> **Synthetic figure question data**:
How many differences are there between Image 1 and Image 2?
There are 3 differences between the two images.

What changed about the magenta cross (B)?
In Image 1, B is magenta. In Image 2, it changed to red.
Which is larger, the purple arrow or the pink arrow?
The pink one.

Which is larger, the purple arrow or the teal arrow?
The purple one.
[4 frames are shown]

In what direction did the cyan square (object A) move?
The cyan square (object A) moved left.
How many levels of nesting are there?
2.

* * *

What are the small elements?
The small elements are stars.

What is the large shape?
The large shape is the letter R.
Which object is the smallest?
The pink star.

> **GIVEN INSTRUCTION**:
Return only the part of the records above that opens with the line containing "How many differences" and closes with the line containing "[4 frames are shown]", ends included.

> **OUTPUT FOR THIS EXERCISE**:
How many differences are there between Image 1 and Image 2?
There are 3 differences between the two images.

What changed about the magenta cross (B)?
In Image 1, B is magenta. In Image 2, it changed to red.
Which is larger, the purple arrow or the pink arrow?
The pink one.

Which is larger, the purple arrow or the teal arrow?
The purple one.
[4 frames are shown]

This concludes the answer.